== Goal ==
Find "Can you count" in the material, then return exactly the line containing it and all lines after it to the end, leaving out pictures.

= = = = = = =

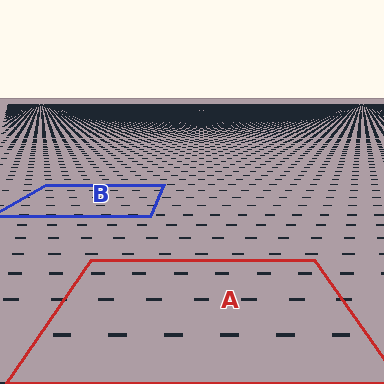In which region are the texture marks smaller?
The texture marks are smaller in region B, because it is farther away.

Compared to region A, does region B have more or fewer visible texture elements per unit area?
Region B has more texture elements per unit area — they are packed more densely because it is farther away.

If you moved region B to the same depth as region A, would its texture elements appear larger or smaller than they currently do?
They would appear larger. At a closer depth, the same texture elements are projected at a bigger on-screen size.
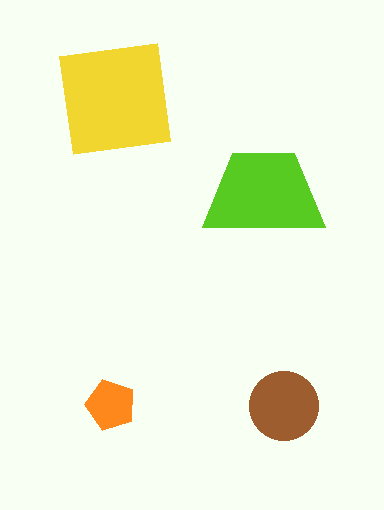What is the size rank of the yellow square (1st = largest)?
1st.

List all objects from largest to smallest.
The yellow square, the lime trapezoid, the brown circle, the orange pentagon.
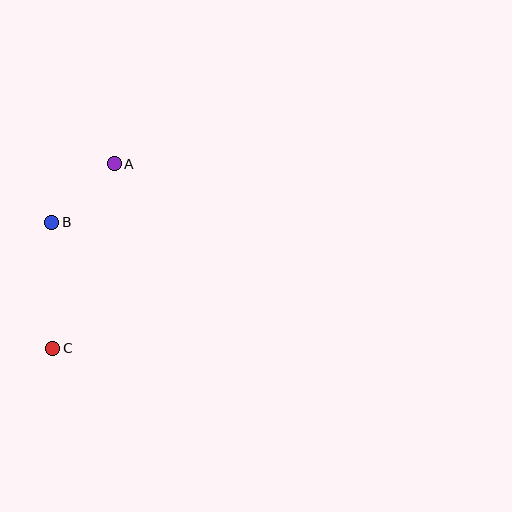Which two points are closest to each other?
Points A and B are closest to each other.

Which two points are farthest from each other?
Points A and C are farthest from each other.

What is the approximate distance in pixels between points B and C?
The distance between B and C is approximately 126 pixels.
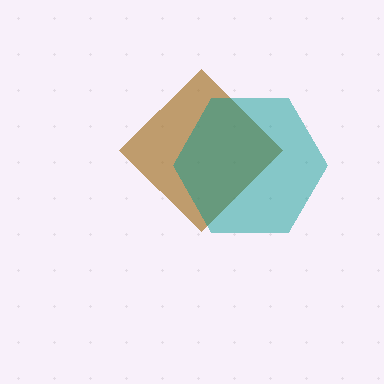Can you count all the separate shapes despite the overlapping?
Yes, there are 2 separate shapes.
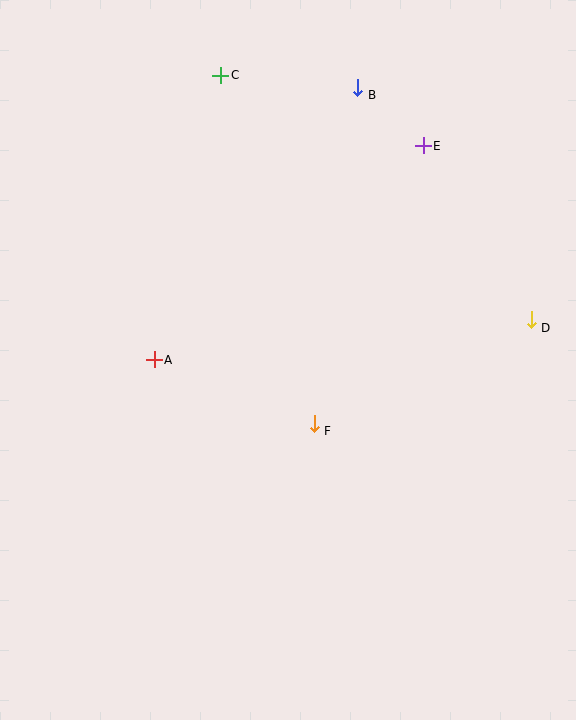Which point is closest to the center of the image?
Point F at (314, 431) is closest to the center.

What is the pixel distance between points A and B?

= = = = = = =

== Task response ==
Can you count all the separate shapes despite the overlapping?
Yes, there are 2 separate shapes.
Which point is closest to the center of the image?
Point F at (314, 431) is closest to the center.

What is the pixel distance between points A and B?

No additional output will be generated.